PROBLEM DETAILS => All of the entries need to be printed again exactly; pictures are the only thing to omit.
---+---
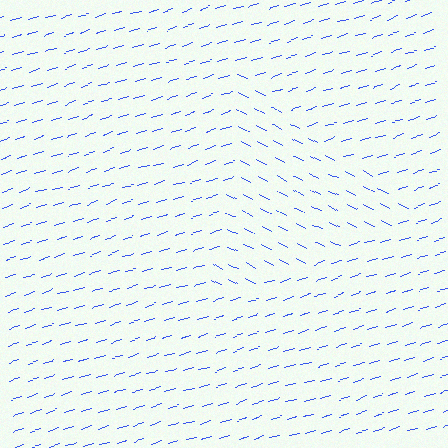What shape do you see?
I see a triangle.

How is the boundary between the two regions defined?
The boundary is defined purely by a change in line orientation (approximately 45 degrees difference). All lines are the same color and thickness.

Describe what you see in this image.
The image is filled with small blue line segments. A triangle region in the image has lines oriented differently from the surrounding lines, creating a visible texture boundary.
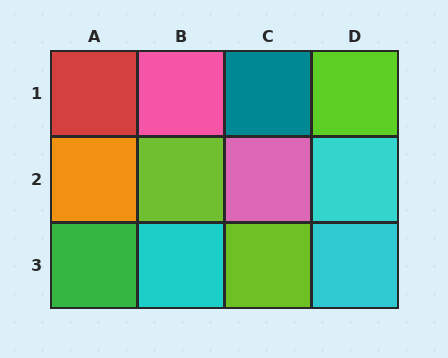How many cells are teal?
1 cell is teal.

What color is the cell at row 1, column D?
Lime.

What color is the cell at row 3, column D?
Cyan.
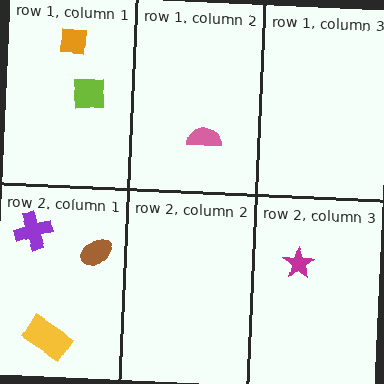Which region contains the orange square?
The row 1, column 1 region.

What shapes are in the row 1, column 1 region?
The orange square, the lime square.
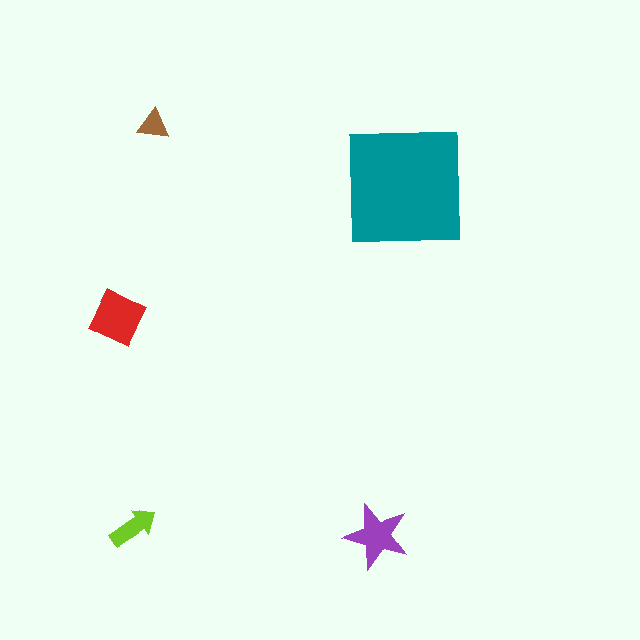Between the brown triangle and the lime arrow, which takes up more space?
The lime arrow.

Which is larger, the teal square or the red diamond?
---+---
RESPONSE BOX =>
What shape do you see?
I see a triangle.

How is the boundary between the two regions defined?
The boundary is defined purely by a change in line orientation (approximately 45 degrees difference). All lines are the same color and thickness.

Describe what you see in this image.
The image is filled with small blue line segments. A triangle region in the image has lines oriented differently from the surrounding lines, creating a visible texture boundary.
How many cells are teal?
1 cell is teal.

What color is the cell at row 1, column D?
Lime.

What color is the cell at row 3, column D?
Cyan.
Which region contains the orange square?
The row 1, column 1 region.

What shapes are in the row 1, column 1 region?
The orange square, the lime square.
Between the brown triangle and the lime arrow, which takes up more space?
The lime arrow.

Which is larger, the teal square or the red diamond?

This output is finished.